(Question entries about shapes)
>>>>>

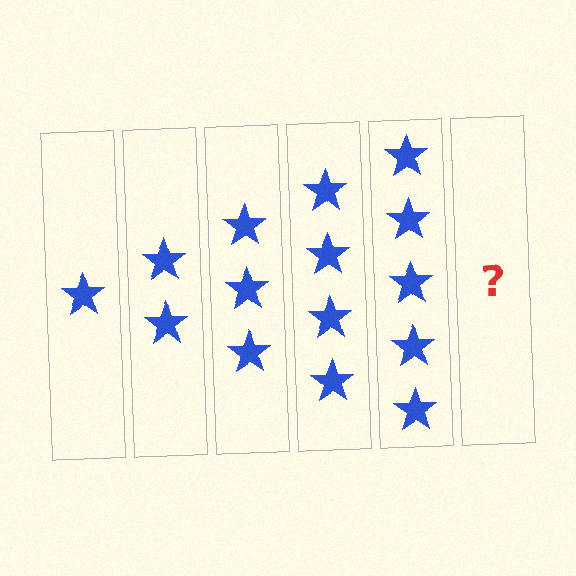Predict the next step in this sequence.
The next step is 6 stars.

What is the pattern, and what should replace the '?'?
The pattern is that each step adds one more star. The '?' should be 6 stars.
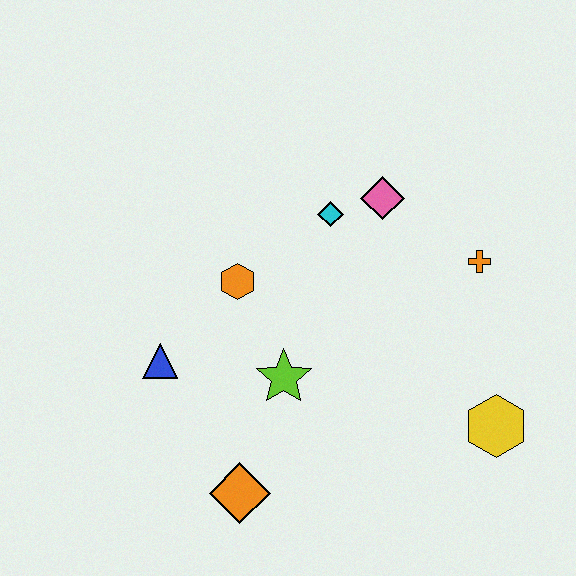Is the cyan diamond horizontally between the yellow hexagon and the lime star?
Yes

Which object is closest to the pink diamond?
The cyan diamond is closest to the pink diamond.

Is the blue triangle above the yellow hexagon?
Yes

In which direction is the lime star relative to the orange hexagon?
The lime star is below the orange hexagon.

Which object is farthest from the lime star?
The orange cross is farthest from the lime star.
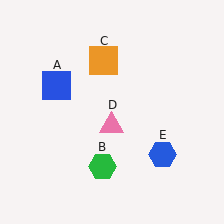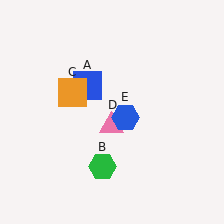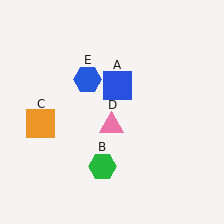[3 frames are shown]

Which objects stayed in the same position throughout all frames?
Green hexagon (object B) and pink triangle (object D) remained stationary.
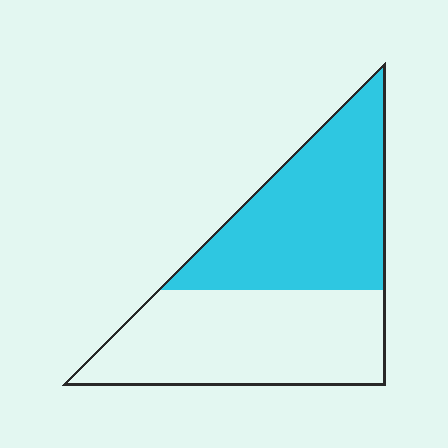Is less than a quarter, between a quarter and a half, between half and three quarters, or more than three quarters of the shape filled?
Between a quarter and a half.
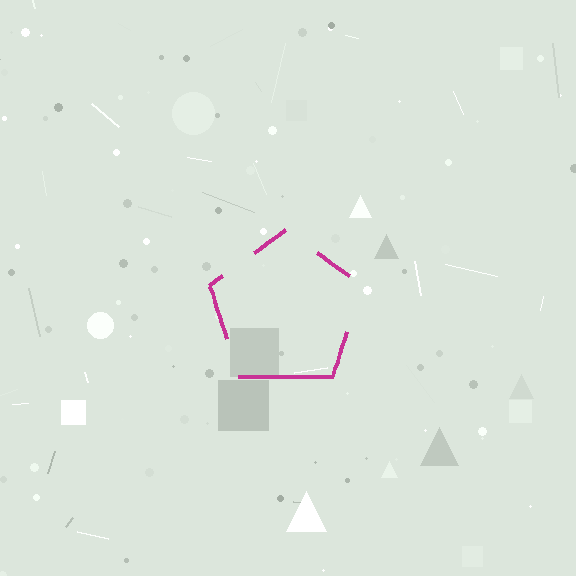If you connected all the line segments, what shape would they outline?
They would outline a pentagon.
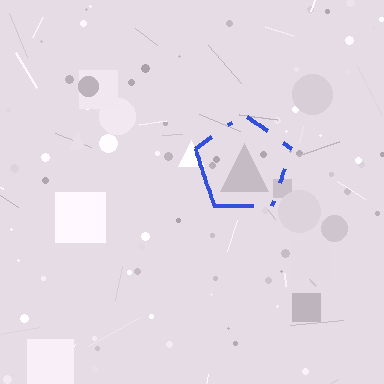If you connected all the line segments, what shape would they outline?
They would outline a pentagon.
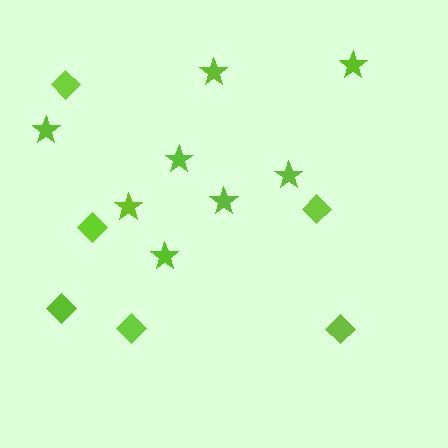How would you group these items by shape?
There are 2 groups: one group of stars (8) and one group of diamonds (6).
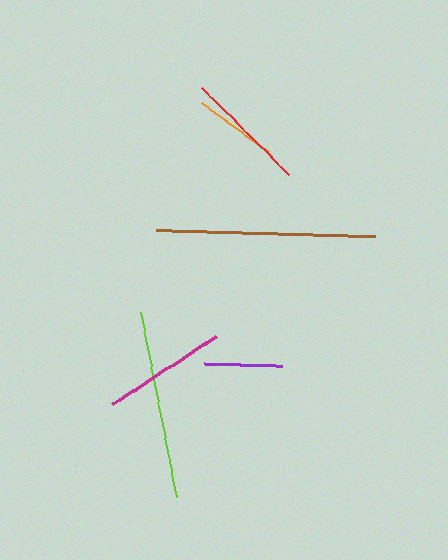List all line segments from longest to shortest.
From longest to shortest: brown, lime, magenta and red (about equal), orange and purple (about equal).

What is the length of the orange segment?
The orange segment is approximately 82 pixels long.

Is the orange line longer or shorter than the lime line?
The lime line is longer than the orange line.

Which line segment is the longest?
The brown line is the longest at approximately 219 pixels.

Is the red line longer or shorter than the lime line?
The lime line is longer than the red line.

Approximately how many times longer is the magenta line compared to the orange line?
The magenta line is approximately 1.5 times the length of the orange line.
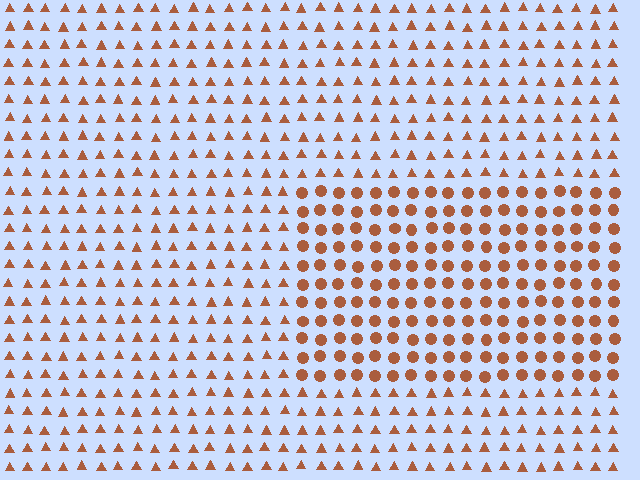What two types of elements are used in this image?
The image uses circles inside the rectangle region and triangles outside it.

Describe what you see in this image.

<<<<<

**Task directions:**
Take the line containing "[3 frames are shown]" and all lines after it to the end of the data above, and reproduce them exactly, leaving out pictures. Nothing else belongs in the copy.

**Full response:**
[3 frames are shown]

Which objects stayed in the same position throughout all frames?
Green hexagon (object B) and pink triangle (object D) remained stationary.
Is less than a quarter, between a quarter and a half, between half and three quarters, or more than three quarters of the shape filled?
Between a quarter and a half.
If you connected all the line segments, what shape would they outline?
They would outline a pentagon.
If you connected all the line segments, what shape would they outline?
They would outline a pentagon.
How would you group these items by shape?
There are 2 groups: one group of stars (8) and one group of diamonds (6).
List all line segments from longest to shortest.
From longest to shortest: brown, lime, magenta and red (about equal), orange and purple (about equal).

What is the length of the orange segment?
The orange segment is approximately 82 pixels long.

Is the orange line longer or shorter than the lime line?
The lime line is longer than the orange line.

Which line segment is the longest?
The brown line is the longest at approximately 219 pixels.

Is the red line longer or shorter than the lime line?
The lime line is longer than the red line.

Approximately how many times longer is the magenta line compared to the orange line?
The magenta line is approximately 1.5 times the length of the orange line.
What two types of elements are used in this image?
The image uses circles inside the rectangle region and triangles outside it.

Describe what you see in this image.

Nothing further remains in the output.